## Do this
Transcribe every entry word for word. Skip the pictures.

## Listed entries

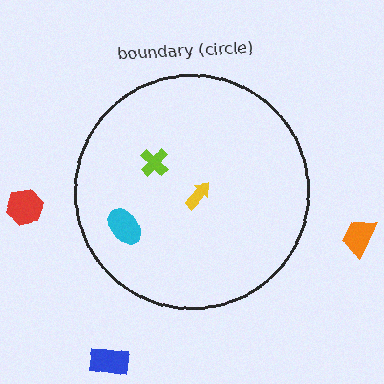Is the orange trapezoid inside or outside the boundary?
Outside.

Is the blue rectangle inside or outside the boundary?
Outside.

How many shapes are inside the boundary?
3 inside, 3 outside.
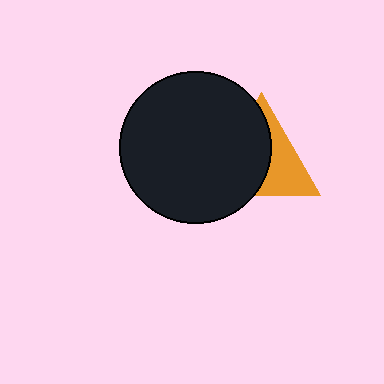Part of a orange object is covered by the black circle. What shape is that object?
It is a triangle.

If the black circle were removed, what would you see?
You would see the complete orange triangle.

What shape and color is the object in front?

## Output of the exercise
Is the orange trapezoid inside or outside the boundary?
Outside.

Is the blue rectangle inside or outside the boundary?
Outside.

How many shapes are inside the boundary?
3 inside, 3 outside.
Part of a orange object is covered by the black circle. What shape is that object?
It is a triangle.

If the black circle were removed, what would you see?
You would see the complete orange triangle.

What shape and color is the object in front?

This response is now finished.